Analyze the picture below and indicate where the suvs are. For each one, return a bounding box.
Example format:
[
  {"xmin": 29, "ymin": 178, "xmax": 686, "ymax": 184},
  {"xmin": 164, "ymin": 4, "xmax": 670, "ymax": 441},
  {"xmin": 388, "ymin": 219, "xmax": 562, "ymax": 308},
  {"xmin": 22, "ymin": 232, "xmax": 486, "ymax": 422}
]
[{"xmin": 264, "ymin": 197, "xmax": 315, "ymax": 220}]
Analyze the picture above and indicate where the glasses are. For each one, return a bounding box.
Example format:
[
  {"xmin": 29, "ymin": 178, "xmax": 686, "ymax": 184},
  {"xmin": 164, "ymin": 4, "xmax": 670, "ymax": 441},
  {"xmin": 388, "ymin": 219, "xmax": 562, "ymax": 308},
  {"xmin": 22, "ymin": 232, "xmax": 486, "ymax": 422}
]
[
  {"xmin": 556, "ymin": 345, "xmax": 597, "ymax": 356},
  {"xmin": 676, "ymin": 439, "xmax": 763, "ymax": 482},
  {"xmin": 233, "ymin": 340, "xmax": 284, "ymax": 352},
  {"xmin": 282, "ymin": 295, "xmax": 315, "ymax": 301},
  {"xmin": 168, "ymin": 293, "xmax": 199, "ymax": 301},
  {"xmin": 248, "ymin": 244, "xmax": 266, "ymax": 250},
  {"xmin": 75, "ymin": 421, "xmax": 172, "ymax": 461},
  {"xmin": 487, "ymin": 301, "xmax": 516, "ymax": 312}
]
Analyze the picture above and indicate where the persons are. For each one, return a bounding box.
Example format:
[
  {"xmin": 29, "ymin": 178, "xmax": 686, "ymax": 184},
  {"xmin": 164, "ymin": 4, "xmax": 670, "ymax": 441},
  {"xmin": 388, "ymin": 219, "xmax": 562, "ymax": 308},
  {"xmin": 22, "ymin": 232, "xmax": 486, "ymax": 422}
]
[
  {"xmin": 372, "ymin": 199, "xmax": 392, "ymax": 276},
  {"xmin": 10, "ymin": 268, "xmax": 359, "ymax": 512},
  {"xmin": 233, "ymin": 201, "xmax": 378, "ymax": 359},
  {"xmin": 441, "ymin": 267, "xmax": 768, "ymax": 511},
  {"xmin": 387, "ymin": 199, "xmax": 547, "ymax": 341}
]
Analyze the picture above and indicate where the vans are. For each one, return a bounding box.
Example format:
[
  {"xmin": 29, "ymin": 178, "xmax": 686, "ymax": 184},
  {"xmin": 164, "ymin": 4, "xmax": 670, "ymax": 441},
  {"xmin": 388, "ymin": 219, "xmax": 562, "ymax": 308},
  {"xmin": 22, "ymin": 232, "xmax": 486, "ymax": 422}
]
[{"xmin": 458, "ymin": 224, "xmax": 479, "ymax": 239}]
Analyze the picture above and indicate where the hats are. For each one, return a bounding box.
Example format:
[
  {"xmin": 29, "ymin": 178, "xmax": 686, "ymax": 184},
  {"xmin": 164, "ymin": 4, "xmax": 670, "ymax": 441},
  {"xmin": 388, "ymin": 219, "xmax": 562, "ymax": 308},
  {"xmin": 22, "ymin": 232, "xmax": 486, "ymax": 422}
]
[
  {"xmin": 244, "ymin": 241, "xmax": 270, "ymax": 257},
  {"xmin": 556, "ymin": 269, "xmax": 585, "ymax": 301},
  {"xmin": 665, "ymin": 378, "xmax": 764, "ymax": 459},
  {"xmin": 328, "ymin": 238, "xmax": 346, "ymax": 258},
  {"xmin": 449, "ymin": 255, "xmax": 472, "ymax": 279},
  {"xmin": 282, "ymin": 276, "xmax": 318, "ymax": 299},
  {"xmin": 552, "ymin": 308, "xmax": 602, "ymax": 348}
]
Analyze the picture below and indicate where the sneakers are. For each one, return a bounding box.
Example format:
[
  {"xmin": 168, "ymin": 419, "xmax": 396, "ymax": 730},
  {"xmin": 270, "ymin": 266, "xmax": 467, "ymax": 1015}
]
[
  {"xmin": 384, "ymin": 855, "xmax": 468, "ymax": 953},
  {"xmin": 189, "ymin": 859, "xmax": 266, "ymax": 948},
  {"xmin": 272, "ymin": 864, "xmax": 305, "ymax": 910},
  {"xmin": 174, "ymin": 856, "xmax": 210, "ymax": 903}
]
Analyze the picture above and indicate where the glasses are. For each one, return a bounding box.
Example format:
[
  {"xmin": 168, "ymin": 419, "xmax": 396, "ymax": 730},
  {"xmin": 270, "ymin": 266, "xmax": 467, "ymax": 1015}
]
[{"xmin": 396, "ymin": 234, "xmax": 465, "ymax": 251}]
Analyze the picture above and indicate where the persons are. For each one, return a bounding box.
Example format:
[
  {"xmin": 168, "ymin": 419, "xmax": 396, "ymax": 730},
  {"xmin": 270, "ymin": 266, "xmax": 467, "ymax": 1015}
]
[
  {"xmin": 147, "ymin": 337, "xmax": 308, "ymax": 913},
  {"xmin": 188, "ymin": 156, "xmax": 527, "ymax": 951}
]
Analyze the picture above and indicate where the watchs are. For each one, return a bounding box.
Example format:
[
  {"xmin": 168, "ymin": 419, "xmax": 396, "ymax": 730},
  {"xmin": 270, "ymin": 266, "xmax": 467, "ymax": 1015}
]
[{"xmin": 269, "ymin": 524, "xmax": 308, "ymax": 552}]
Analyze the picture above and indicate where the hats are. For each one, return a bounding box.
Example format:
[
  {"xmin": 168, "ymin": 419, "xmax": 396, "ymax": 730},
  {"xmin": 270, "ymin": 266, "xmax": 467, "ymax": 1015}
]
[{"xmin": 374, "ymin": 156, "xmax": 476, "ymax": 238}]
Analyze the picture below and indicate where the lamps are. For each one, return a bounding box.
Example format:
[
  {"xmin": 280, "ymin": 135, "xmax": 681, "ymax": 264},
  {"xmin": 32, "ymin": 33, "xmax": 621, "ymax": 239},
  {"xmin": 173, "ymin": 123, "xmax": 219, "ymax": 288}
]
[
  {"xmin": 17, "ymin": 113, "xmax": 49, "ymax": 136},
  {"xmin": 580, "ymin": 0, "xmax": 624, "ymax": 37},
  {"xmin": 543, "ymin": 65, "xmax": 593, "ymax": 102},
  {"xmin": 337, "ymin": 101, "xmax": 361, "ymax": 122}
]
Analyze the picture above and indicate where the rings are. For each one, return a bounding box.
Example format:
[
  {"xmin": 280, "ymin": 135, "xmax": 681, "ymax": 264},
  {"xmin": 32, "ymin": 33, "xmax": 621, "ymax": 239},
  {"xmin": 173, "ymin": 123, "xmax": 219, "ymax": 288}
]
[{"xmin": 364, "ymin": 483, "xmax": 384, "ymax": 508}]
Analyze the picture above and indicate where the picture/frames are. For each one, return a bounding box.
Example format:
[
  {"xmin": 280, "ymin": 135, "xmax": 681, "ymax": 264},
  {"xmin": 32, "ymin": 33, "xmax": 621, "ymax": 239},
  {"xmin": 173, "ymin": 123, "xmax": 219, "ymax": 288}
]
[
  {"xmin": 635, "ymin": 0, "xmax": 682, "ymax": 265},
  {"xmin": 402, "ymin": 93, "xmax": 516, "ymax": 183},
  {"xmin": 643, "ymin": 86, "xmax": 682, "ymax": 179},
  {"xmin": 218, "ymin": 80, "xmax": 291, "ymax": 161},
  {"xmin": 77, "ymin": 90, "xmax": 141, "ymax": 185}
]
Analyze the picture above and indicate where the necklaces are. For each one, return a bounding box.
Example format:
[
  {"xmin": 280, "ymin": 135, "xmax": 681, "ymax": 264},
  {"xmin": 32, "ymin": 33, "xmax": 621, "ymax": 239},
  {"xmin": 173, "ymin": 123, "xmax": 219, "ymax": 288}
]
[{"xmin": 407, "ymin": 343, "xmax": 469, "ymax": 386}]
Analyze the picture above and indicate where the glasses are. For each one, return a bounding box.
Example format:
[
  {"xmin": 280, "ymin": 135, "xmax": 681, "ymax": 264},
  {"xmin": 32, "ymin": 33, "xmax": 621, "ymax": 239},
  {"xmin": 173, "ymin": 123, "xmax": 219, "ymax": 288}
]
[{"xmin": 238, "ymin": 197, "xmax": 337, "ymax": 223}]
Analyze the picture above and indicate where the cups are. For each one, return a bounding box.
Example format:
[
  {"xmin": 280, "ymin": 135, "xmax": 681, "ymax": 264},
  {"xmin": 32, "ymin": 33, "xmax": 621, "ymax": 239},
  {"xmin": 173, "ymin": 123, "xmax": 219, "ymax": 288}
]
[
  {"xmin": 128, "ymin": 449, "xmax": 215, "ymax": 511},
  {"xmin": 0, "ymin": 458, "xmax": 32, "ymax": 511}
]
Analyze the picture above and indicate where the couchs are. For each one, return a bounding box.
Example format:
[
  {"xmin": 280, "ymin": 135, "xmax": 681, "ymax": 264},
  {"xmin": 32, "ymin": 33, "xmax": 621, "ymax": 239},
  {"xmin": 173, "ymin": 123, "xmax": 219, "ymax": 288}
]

+---+

▸ **WHAT TO WORK ON**
Rewrite the records from the line with "Analyze the picture above and indicate where the couchs" through the end of the records, substituting "Expected format" for "Example format" and leaving everything else unchanged.

▸ **SOLUTION FOR THIS EXERCISE**
Analyze the picture above and indicate where the couchs are. For each one, return a bounding box.
Expected format:
[
  {"xmin": 280, "ymin": 135, "xmax": 681, "ymax": 264},
  {"xmin": 32, "ymin": 33, "xmax": 621, "ymax": 239},
  {"xmin": 173, "ymin": 123, "xmax": 219, "ymax": 288}
]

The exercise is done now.